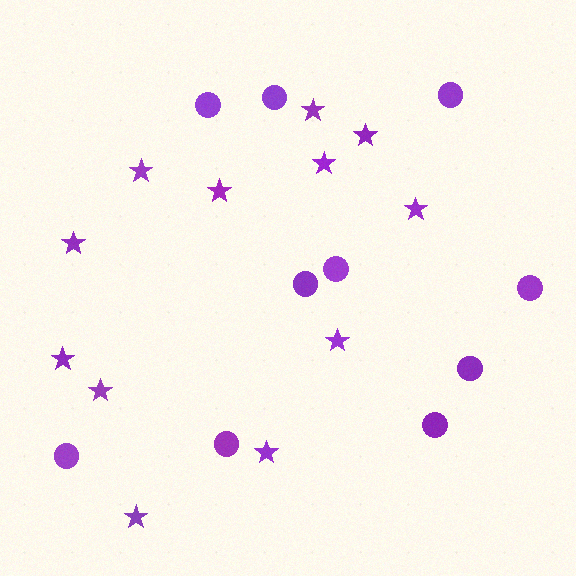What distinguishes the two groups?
There are 2 groups: one group of circles (10) and one group of stars (12).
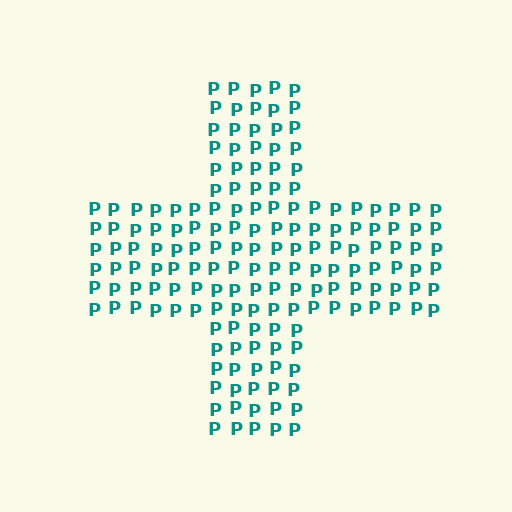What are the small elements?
The small elements are letter P's.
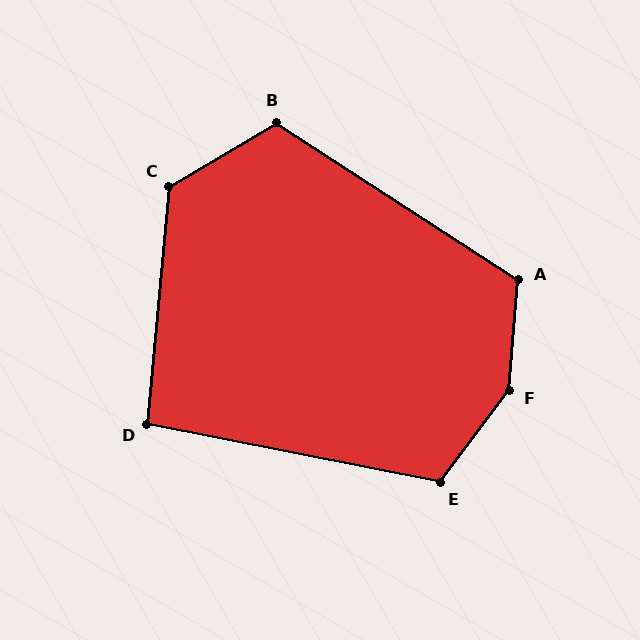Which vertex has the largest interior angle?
F, at approximately 148 degrees.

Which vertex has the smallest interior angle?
D, at approximately 96 degrees.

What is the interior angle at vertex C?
Approximately 126 degrees (obtuse).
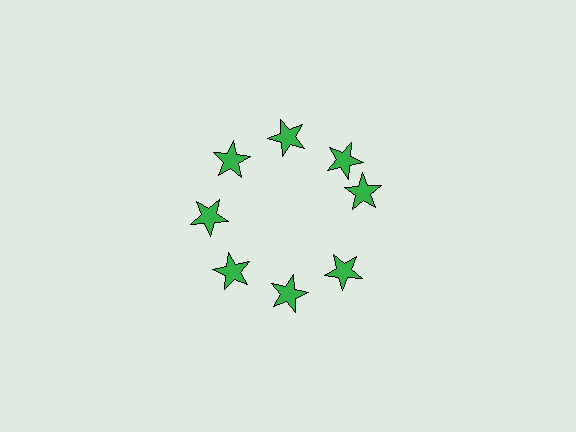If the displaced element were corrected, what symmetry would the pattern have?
It would have 8-fold rotational symmetry — the pattern would map onto itself every 45 degrees.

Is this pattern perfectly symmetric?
No. The 8 green stars are arranged in a ring, but one element near the 3 o'clock position is rotated out of alignment along the ring, breaking the 8-fold rotational symmetry.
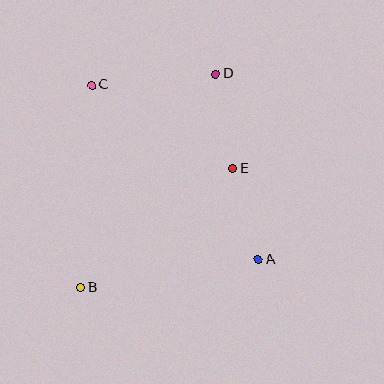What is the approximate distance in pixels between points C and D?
The distance between C and D is approximately 125 pixels.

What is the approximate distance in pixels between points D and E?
The distance between D and E is approximately 96 pixels.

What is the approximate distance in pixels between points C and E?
The distance between C and E is approximately 164 pixels.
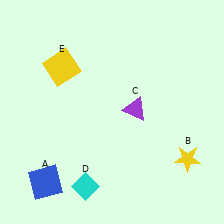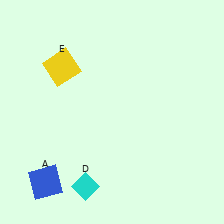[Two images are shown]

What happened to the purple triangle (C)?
The purple triangle (C) was removed in Image 2. It was in the top-right area of Image 1.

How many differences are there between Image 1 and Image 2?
There are 2 differences between the two images.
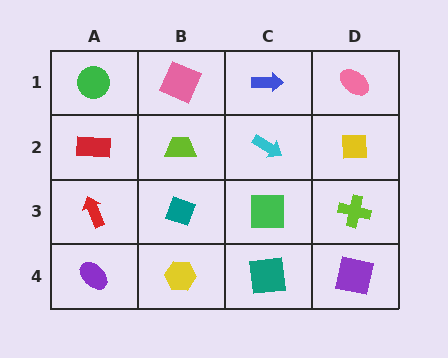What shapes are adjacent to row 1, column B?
A lime trapezoid (row 2, column B), a green circle (row 1, column A), a blue arrow (row 1, column C).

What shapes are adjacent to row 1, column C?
A cyan arrow (row 2, column C), a pink square (row 1, column B), a pink ellipse (row 1, column D).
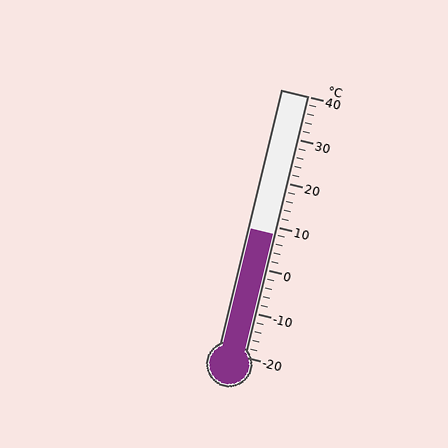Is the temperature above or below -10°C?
The temperature is above -10°C.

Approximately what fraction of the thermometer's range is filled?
The thermometer is filled to approximately 45% of its range.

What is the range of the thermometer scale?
The thermometer scale ranges from -20°C to 40°C.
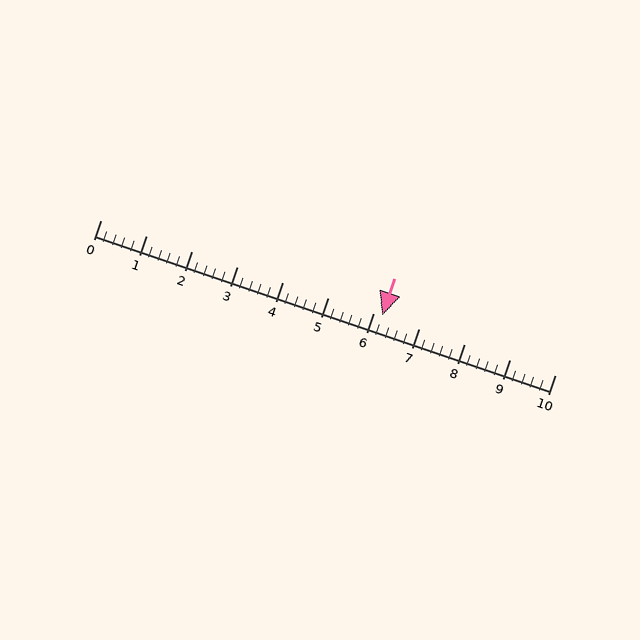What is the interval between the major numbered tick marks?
The major tick marks are spaced 1 units apart.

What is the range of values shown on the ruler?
The ruler shows values from 0 to 10.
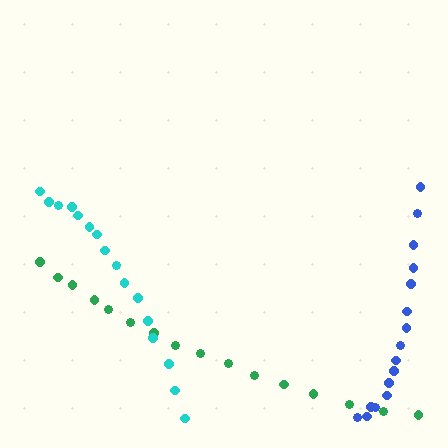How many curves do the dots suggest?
There are 3 distinct paths.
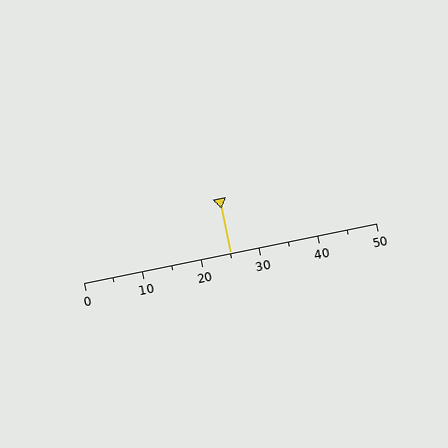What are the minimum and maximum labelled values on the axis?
The axis runs from 0 to 50.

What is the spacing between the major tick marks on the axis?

· · · · ·

> [Task]
Can you restate all the records above word for word while dropping the pictures?

> [Answer for the task]
What distinguishes the two groups?
There are 2 groups: one group of circles (10) and one group of stars (12).
What are the small elements?
The small elements are letter P's.
Which vertex has the largest interior angle?
F, at approximately 148 degrees.

Which vertex has the smallest interior angle?
D, at approximately 96 degrees.

What is the interior angle at vertex C?
Approximately 126 degrees (obtuse).
If the displaced element were corrected, what symmetry would the pattern have?
It would have 8-fold rotational symmetry — the pattern would map onto itself every 45 degrees.

Is this pattern perfectly symmetric?
No. The 8 green stars are arranged in a ring, but one element near the 3 o'clock position is rotated out of alignment along the ring, breaking the 8-fold rotational symmetry.
What is the approximate distance in pixels between points C and D?
The distance between C and D is approximately 125 pixels.

What is the approximate distance in pixels between points D and E?
The distance between D and E is approximately 96 pixels.

What is the approximate distance in pixels between points C and E?
The distance between C and E is approximately 164 pixels.
[Two images are shown]

What happened to the purple triangle (C)?
The purple triangle (C) was removed in Image 2. It was in the top-right area of Image 1.

How many differences are there between Image 1 and Image 2?
There are 2 differences between the two images.
What shapes are adjacent to row 1, column B?
A lime trapezoid (row 2, column B), a green circle (row 1, column A), a blue arrow (row 1, column C).

What shapes are adjacent to row 1, column C?
A cyan arrow (row 2, column C), a pink square (row 1, column B), a pink ellipse (row 1, column D).
Is the temperature above or below -10°C?
The temperature is above -10°C.

Approximately what fraction of the thermometer's range is filled?
The thermometer is filled to approximately 45% of its range.

What is the range of the thermometer scale?
The thermometer scale ranges from -20°C to 40°C.
What is the interval between the major numbered tick marks?
The major tick marks are spaced 1 units apart.

What is the range of values shown on the ruler?
The ruler shows values from 0 to 10.
How many curves do the dots suggest?
There are 3 distinct paths.
What are the minimum and maximum labelled values on the axis?
The axis runs from 0 to 50.

What is the spacing between the major tick marks on the axis?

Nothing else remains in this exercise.